> WHAT IS ASKED
With the pictures left out, write out exactly the lines from the one containing "Is the yellow" through the end.

> DATA PROVIDED
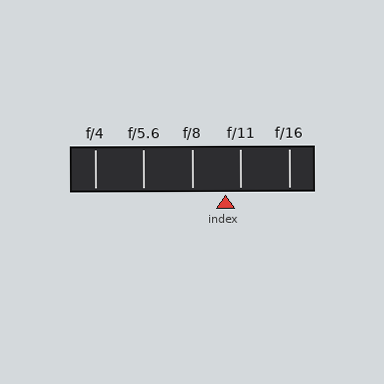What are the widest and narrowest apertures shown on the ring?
The widest aperture shown is f/4 and the narrowest is f/16.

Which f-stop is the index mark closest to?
The index mark is closest to f/11.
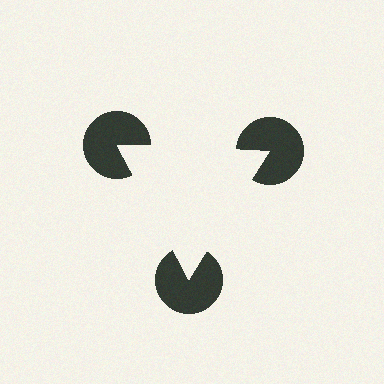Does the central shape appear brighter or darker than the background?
It typically appears slightly brighter than the background, even though no actual brightness change is drawn.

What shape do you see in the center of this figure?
An illusory triangle — its edges are inferred from the aligned wedge cuts in the pac-man discs, not physically drawn.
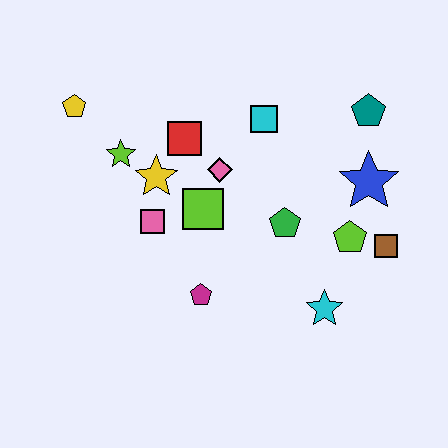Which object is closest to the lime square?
The pink diamond is closest to the lime square.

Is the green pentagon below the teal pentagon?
Yes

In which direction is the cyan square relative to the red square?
The cyan square is to the right of the red square.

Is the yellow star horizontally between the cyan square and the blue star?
No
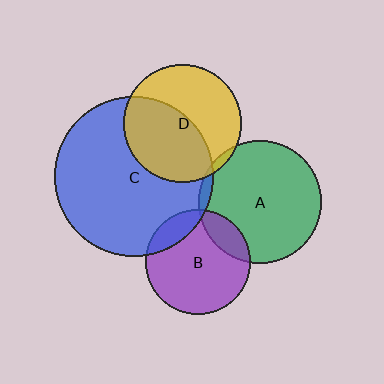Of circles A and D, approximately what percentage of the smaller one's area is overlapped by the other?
Approximately 5%.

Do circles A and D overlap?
Yes.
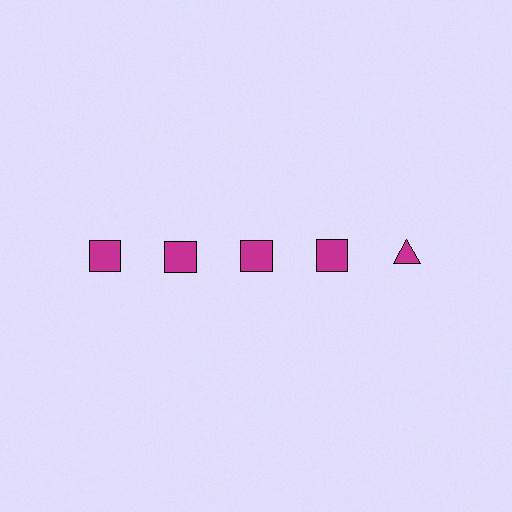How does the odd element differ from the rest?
It has a different shape: triangle instead of square.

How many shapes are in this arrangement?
There are 5 shapes arranged in a grid pattern.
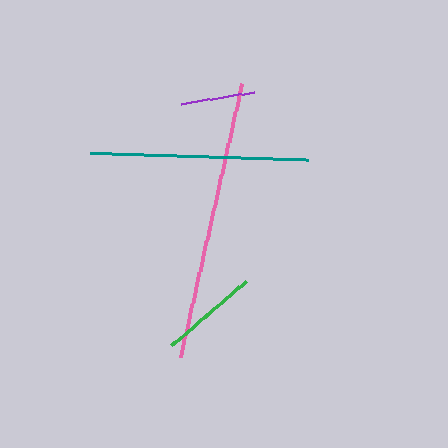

> EXERCISE ANSWER
Is the yellow star horizontally between the cyan square and the blue star?
No
Of circles A and D, approximately what percentage of the smaller one's area is overlapped by the other?
Approximately 5%.

Do circles A and D overlap?
Yes.
How does the odd element differ from the rest?
It has a different shape: triangle instead of square.

How many shapes are in this arrangement?
There are 5 shapes arranged in a grid pattern.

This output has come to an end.